◆ Problem statement ◆
Copy out the whole listing exactly as written, leaving the pictures behind.

◆ Entries shown ◆
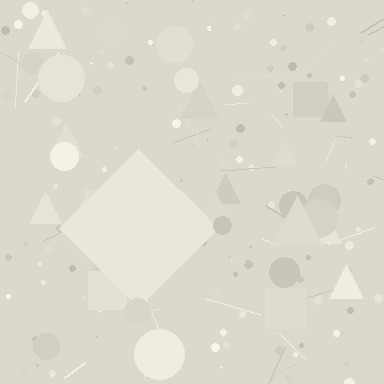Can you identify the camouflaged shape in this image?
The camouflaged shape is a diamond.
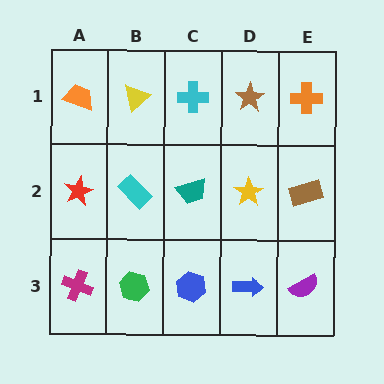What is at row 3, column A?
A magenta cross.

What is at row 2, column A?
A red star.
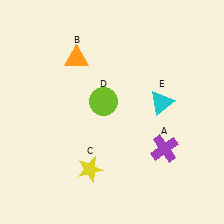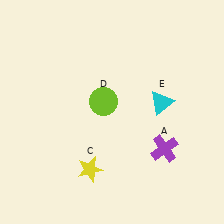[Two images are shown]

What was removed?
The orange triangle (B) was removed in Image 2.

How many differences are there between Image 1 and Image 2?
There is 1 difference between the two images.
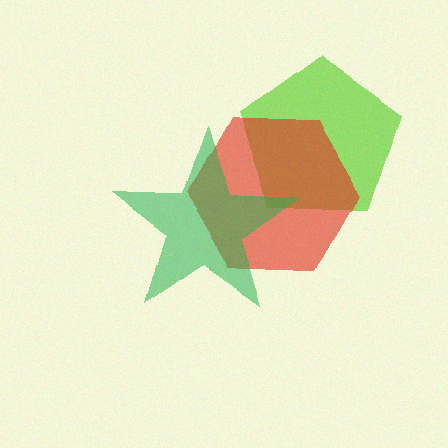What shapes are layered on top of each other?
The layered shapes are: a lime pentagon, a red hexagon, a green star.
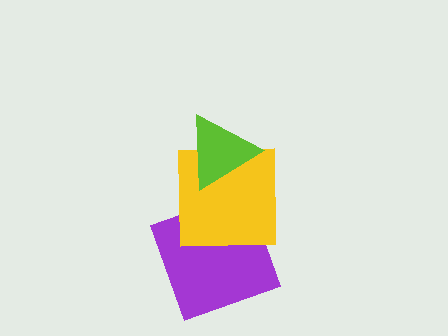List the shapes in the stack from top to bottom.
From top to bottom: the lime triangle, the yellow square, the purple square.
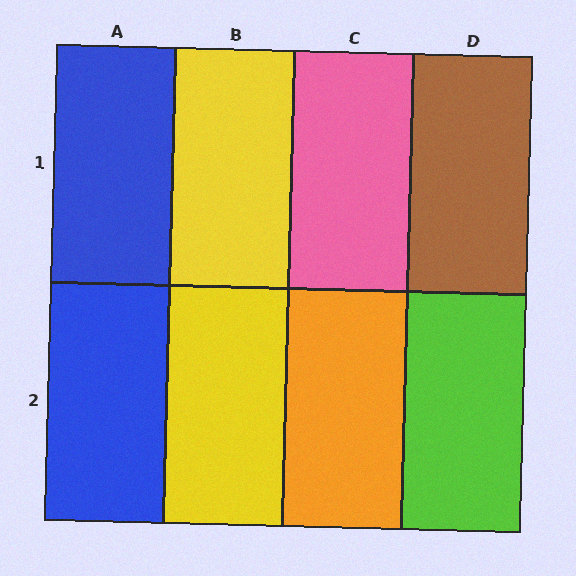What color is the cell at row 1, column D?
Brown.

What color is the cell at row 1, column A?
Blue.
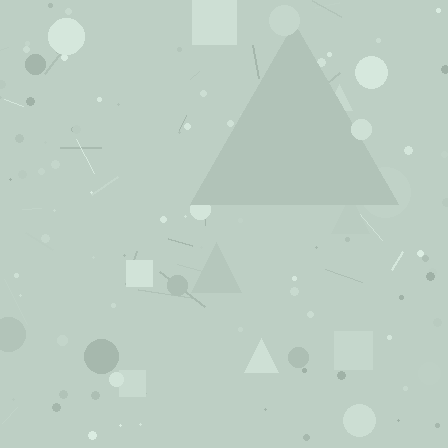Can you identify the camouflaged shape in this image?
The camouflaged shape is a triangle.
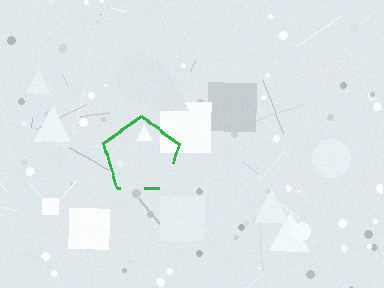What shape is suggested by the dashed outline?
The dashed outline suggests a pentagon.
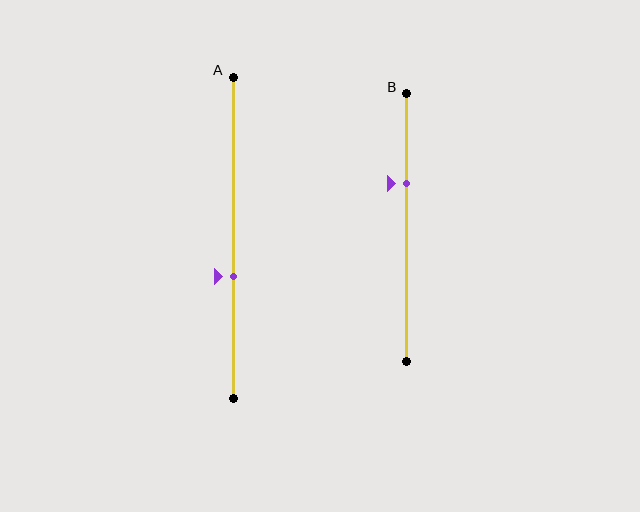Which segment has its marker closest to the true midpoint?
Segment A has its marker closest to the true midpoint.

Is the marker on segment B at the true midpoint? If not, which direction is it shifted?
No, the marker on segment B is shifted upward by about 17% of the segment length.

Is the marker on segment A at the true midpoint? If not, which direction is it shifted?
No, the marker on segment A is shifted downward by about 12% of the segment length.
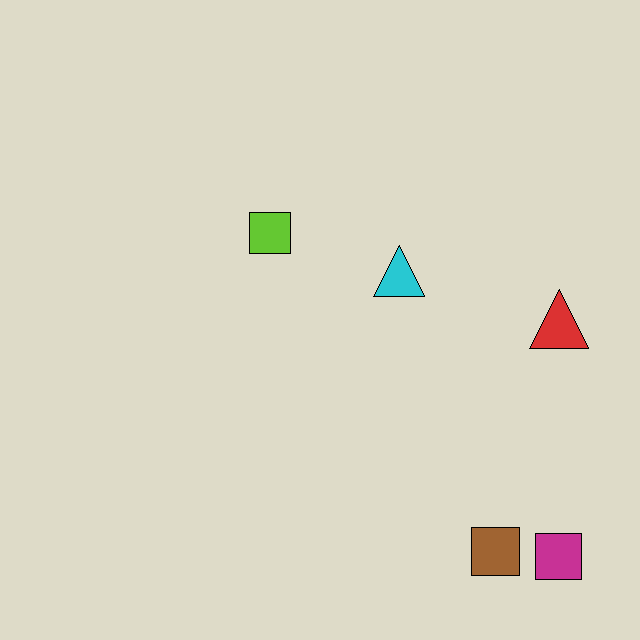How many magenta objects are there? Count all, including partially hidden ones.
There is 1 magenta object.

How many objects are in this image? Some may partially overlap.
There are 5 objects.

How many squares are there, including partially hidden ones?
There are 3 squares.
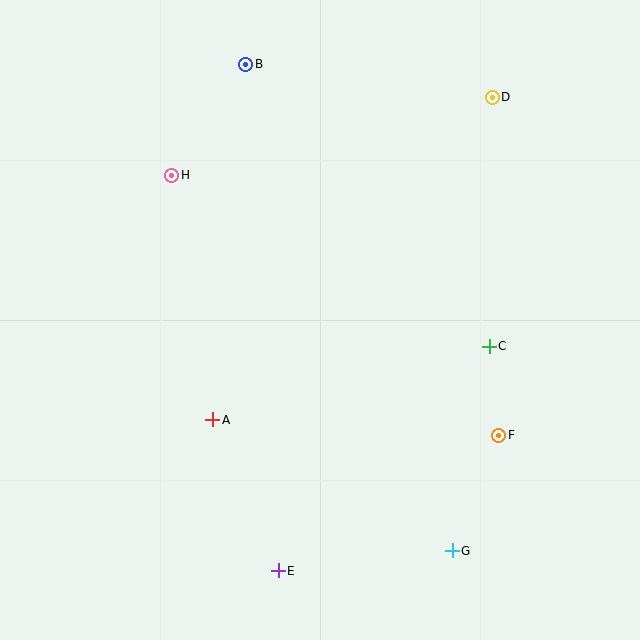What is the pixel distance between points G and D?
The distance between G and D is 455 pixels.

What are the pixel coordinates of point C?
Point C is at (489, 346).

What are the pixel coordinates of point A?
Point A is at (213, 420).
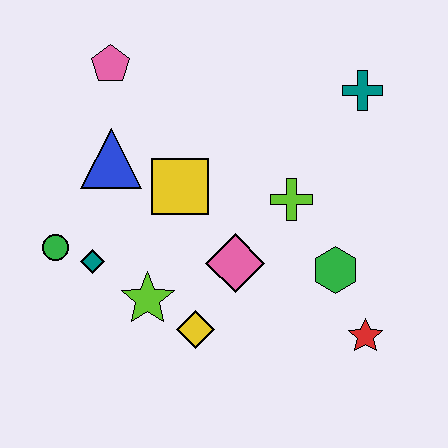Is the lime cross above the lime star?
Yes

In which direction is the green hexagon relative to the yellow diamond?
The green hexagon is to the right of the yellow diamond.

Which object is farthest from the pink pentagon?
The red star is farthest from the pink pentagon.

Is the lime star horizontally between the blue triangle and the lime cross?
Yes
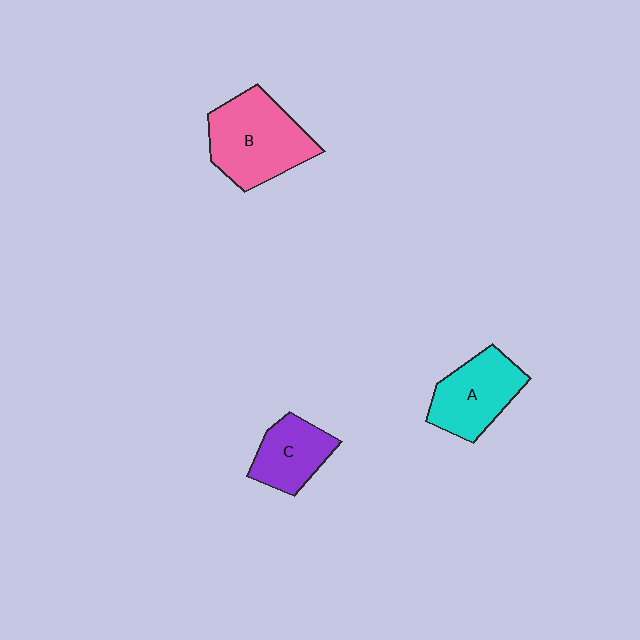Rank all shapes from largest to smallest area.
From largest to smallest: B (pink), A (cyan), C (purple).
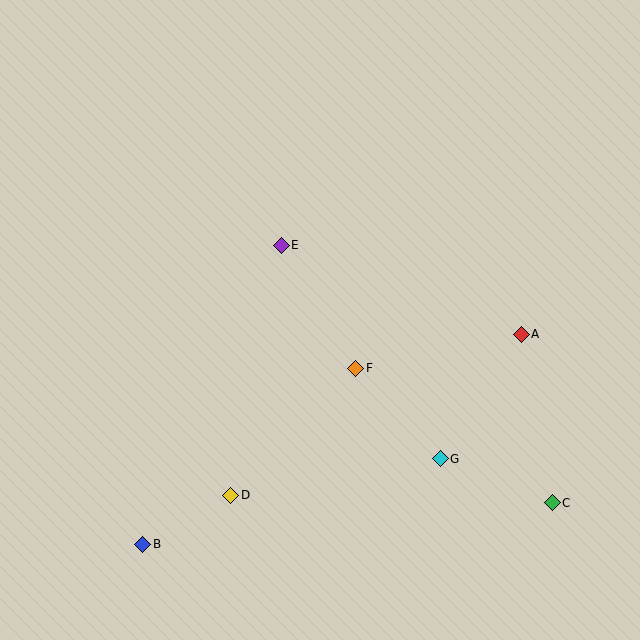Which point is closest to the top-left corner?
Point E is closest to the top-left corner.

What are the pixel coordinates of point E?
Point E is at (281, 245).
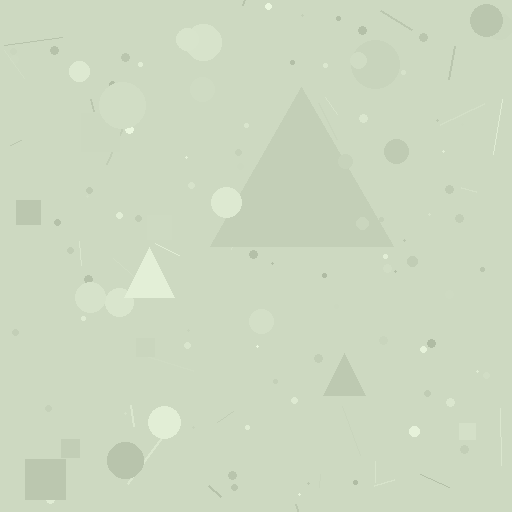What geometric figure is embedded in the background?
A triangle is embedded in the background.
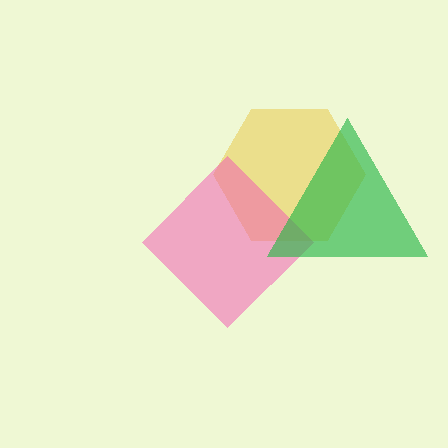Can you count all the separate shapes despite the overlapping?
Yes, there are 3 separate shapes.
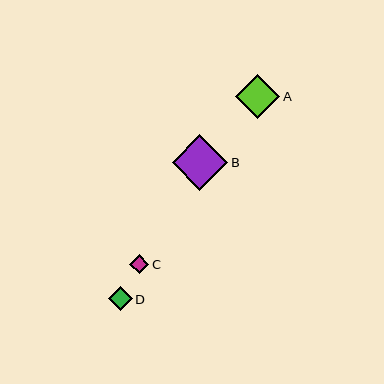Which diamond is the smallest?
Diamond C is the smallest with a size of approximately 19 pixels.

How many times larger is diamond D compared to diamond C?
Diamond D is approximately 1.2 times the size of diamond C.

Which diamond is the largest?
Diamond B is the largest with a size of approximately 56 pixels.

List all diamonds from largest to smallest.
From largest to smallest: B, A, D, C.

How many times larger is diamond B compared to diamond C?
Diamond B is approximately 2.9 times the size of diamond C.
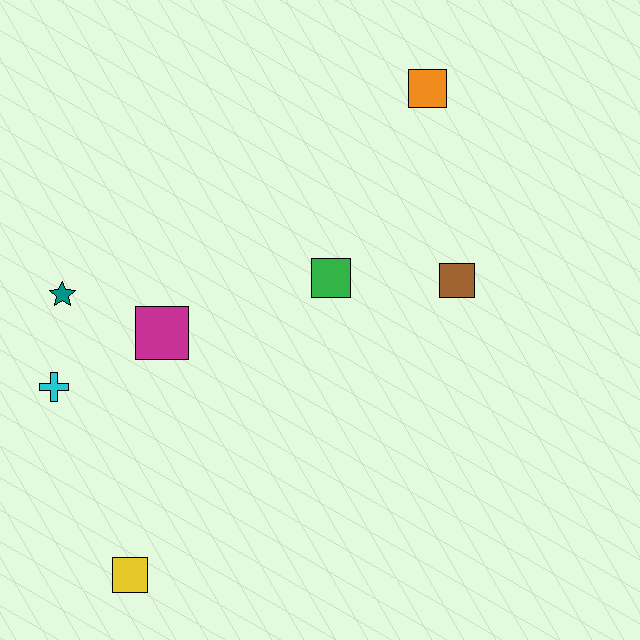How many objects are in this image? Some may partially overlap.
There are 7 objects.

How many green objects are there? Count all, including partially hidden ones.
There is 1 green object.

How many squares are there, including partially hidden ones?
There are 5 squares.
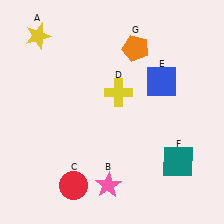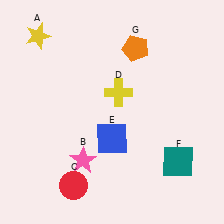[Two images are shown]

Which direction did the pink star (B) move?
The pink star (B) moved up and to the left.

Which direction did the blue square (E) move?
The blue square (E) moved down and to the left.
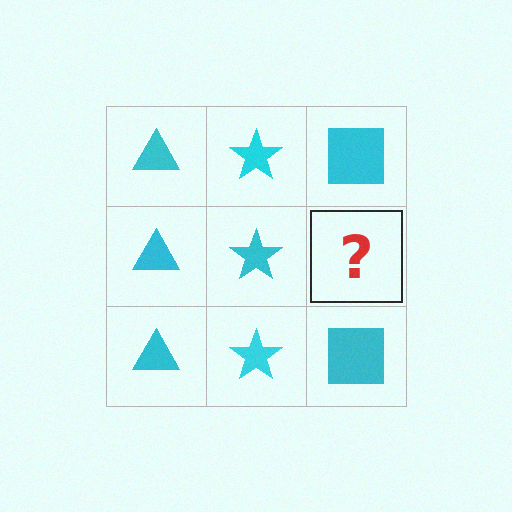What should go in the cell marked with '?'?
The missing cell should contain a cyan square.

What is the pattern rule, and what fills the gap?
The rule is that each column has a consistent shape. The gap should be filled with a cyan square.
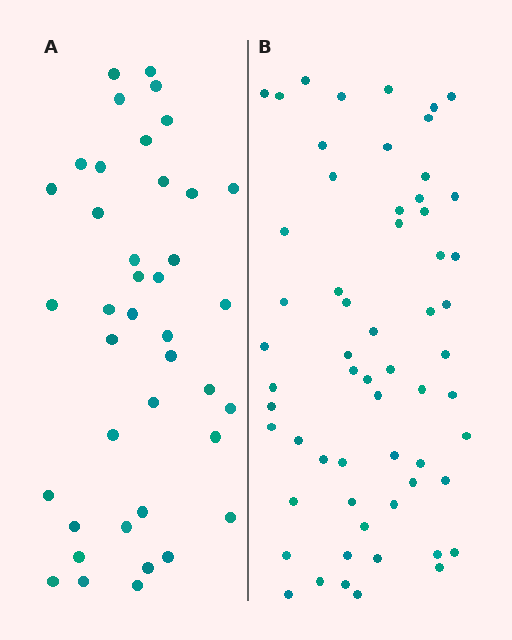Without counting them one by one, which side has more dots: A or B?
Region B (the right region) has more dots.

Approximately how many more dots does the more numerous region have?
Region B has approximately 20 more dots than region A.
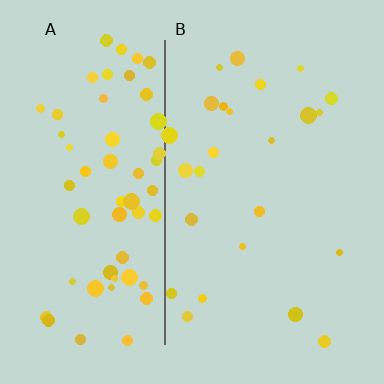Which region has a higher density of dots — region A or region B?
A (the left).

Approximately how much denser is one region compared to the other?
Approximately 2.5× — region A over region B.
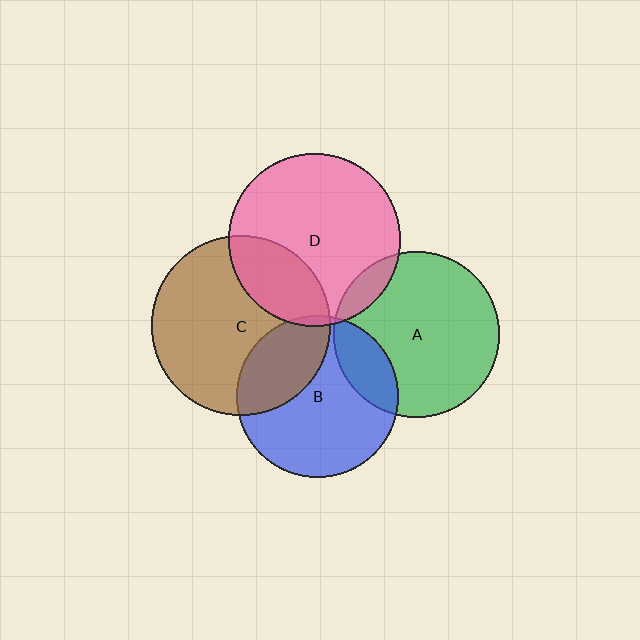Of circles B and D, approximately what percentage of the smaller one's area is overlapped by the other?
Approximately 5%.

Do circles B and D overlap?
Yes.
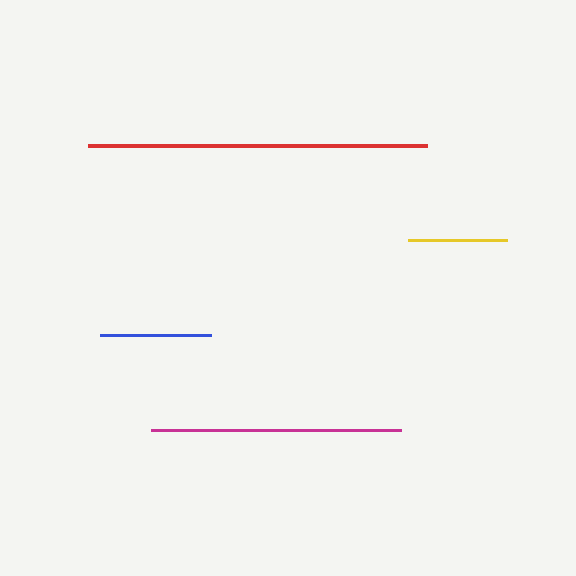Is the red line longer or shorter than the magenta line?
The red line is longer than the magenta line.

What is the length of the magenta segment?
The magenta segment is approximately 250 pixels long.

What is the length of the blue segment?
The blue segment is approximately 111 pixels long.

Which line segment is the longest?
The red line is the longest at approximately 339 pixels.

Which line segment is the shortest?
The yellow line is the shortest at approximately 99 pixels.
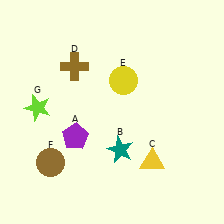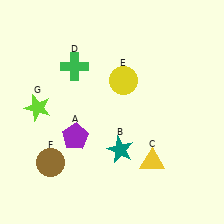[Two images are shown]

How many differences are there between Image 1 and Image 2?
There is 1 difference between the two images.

◆ Solution below ◆
Can you identify the camouflaged shape in this image?
The camouflaged shape is a diamond.
What is at row 3, column A?
A magenta cross.

What is at row 2, column A?
A red star.
[Two images are shown]

What was removed?
The orange triangle (B) was removed in Image 2.

How many differences are there between Image 1 and Image 2?
There is 1 difference between the two images.
What shapes are layered on top of each other?
The layered shapes are: a lime pentagon, a red hexagon, a green star.
List the shapes in the stack from top to bottom.
From top to bottom: the lime triangle, the yellow square, the purple square.
What color is the cell at row 1, column D?
Brown.

What color is the cell at row 1, column A?
Blue.
Can you identify the camouflaged shape in this image?
The camouflaged shape is a triangle.
What shape is suggested by the dashed outline?
The dashed outline suggests a pentagon.
Which segment has its marker closest to the true midpoint?
Segment A has its marker closest to the true midpoint.

Is the marker on segment B at the true midpoint? If not, which direction is it shifted?
No, the marker on segment B is shifted upward by about 17% of the segment length.

Is the marker on segment A at the true midpoint? If not, which direction is it shifted?
No, the marker on segment A is shifted downward by about 12% of the segment length.
How many magenta objects are there? Count all, including partially hidden ones.
There is 1 magenta object.

How many objects are in this image? Some may partially overlap.
There are 5 objects.

How many squares are there, including partially hidden ones?
There are 3 squares.
What is the pixel distance between points G and D?
The distance between G and D is 455 pixels.

What are the pixel coordinates of point C?
Point C is at (489, 346).

What are the pixel coordinates of point A?
Point A is at (213, 420).
Is the lime cross above the lime star?
Yes

In which direction is the green hexagon relative to the yellow diamond?
The green hexagon is to the right of the yellow diamond.

Which object is farthest from the pink pentagon?
The red star is farthest from the pink pentagon.

Is the lime star horizontally between the blue triangle and the lime cross?
Yes
Rank all shapes from largest to smallest area.
From largest to smallest: B (pink), A (cyan), C (purple).
Which point is closest to the top-left corner?
Point E is closest to the top-left corner.

What are the pixel coordinates of point E?
Point E is at (281, 245).
What geometric figure is embedded in the background?
A triangle is embedded in the background.
Can you count all the separate shapes despite the overlapping?
Yes, there are 3 separate shapes.
Which diamond is the smallest?
Diamond C is the smallest with a size of approximately 19 pixels.

How many times larger is diamond D compared to diamond C?
Diamond D is approximately 1.2 times the size of diamond C.

Which diamond is the largest?
Diamond B is the largest with a size of approximately 56 pixels.

List all diamonds from largest to smallest.
From largest to smallest: B, A, D, C.

How many times larger is diamond B compared to diamond C?
Diamond B is approximately 2.9 times the size of diamond C.
How many objects are in this image? Some may partially overlap.
There are 7 objects.

How many green objects are there? Count all, including partially hidden ones.
There is 1 green object.

How many squares are there, including partially hidden ones?
There are 5 squares.
[Two images are shown]

Which direction did the pink star (B) move?
The pink star (B) moved up and to the left.

Which direction did the blue square (E) move?
The blue square (E) moved down and to the left.
What should go in the cell marked with '?'?
The missing cell should contain a cyan square.

What is the pattern rule, and what fills the gap?
The rule is that each column has a consistent shape. The gap should be filled with a cyan square.
Without counting them one by one, which side has more dots: A or B?
Region B (the right region) has more dots.

Approximately how many more dots does the more numerous region have?
Region B has approximately 20 more dots than region A.
Which region has a higher density of dots — region A or region B?
A (the left).

Approximately how much denser is one region compared to the other?
Approximately 2.5× — region A over region B.
Of circles B and D, approximately what percentage of the smaller one's area is overlapped by the other?
Approximately 5%.

Do circles B and D overlap?
Yes.
Is the red line longer or shorter than the magenta line?
The red line is longer than the magenta line.

What is the length of the magenta segment?
The magenta segment is approximately 250 pixels long.

What is the length of the blue segment?
The blue segment is approximately 111 pixels long.

Which line segment is the longest?
The red line is the longest at approximately 339 pixels.

Which line segment is the shortest?
The yellow line is the shortest at approximately 99 pixels.
[Two images are shown]

How many differences are there between Image 1 and Image 2?
There is 1 difference between the two images.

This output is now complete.